--- WHAT TO PRODUCE ---
The records that follow are to be repeated exactly, with the pictures removed.

[Records from a geometry dataset]
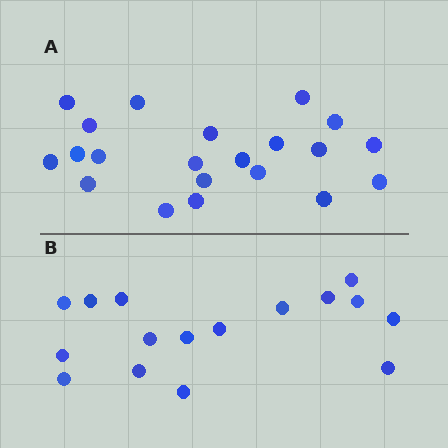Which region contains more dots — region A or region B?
Region A (the top region) has more dots.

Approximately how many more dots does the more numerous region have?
Region A has about 5 more dots than region B.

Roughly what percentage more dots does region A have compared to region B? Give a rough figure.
About 30% more.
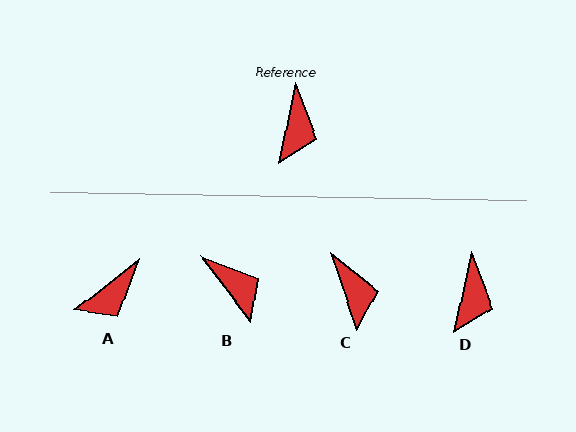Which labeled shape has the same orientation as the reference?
D.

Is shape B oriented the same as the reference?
No, it is off by about 49 degrees.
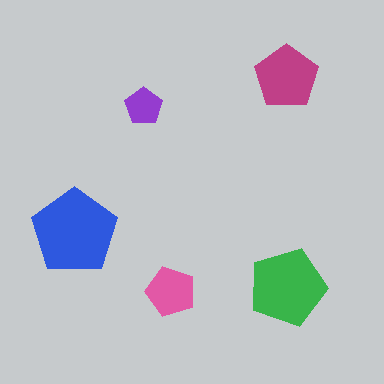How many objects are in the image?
There are 5 objects in the image.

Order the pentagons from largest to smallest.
the blue one, the green one, the magenta one, the pink one, the purple one.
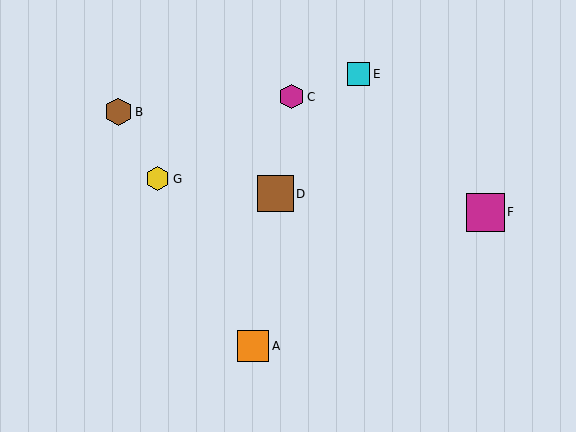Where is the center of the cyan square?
The center of the cyan square is at (359, 74).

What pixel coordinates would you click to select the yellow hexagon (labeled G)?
Click at (158, 179) to select the yellow hexagon G.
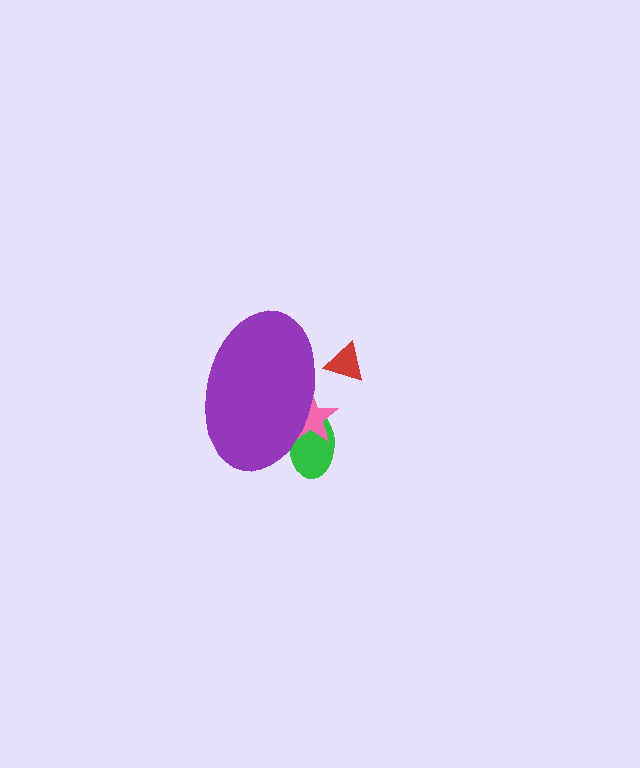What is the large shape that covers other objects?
A purple ellipse.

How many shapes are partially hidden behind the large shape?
2 shapes are partially hidden.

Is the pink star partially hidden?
Yes, the pink star is partially hidden behind the purple ellipse.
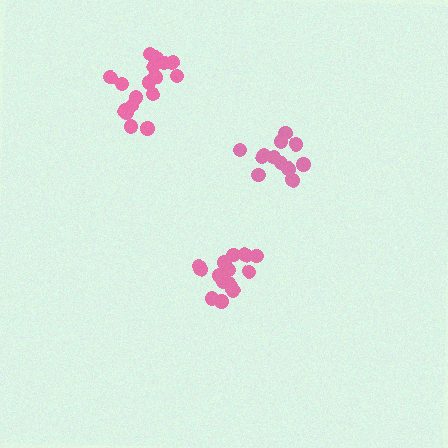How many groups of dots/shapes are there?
There are 3 groups.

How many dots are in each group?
Group 1: 12 dots, Group 2: 16 dots, Group 3: 17 dots (45 total).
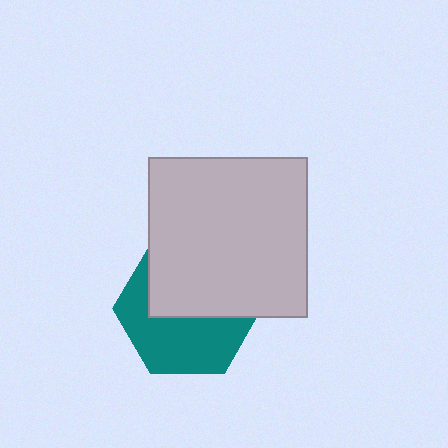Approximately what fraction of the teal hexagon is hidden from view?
Roughly 50% of the teal hexagon is hidden behind the light gray square.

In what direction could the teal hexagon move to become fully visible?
The teal hexagon could move down. That would shift it out from behind the light gray square entirely.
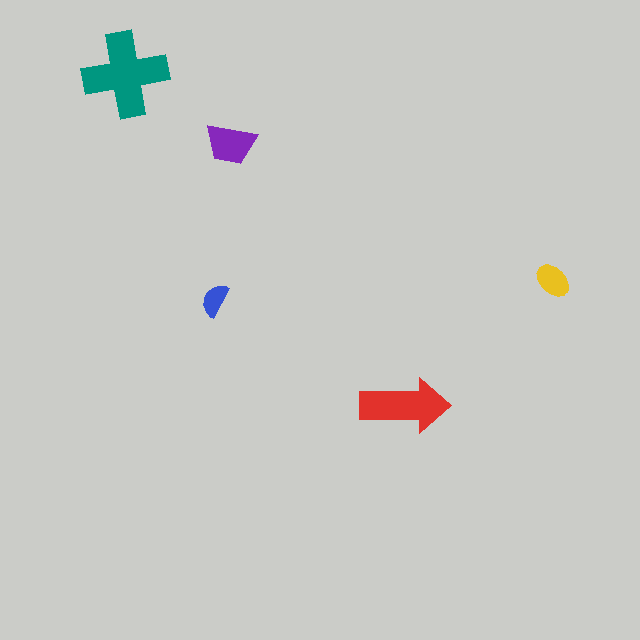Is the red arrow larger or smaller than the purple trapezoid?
Larger.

--- SOLUTION ---
Which region contains more dots — region A or region B?
Region A (the top region) has more dots.

Approximately how many more dots does the more numerous region have?
Region A has about 5 more dots than region B.

Roughly what percentage more dots does region A have compared to region B? Give a rough figure.
About 30% more.
Which labeled shape has the same orientation as the reference?
D.

Is shape B oriented the same as the reference?
No, it is off by about 49 degrees.
How many objects are in the image?
There are 5 objects in the image.

Order the pentagons from largest to smallest.
the blue one, the green one, the magenta one, the pink one, the purple one.
Where is the center of the cyan square?
The center of the cyan square is at (359, 74).

What pixel coordinates would you click to select the yellow hexagon (labeled G)?
Click at (158, 179) to select the yellow hexagon G.
What is the large shape that covers other objects?
A purple ellipse.

How many shapes are partially hidden behind the large shape?
2 shapes are partially hidden.

Is the pink star partially hidden?
Yes, the pink star is partially hidden behind the purple ellipse.
How many groups of dots/shapes are there?
There are 3 groups.

How many dots are in each group?
Group 1: 12 dots, Group 2: 16 dots, Group 3: 17 dots (45 total).
Approximately what fraction of the teal hexagon is hidden from view?
Roughly 50% of the teal hexagon is hidden behind the light gray square.

In what direction could the teal hexagon move to become fully visible?
The teal hexagon could move down. That would shift it out from behind the light gray square entirely.
Is the red arrow larger or smaller than the purple trapezoid?
Larger.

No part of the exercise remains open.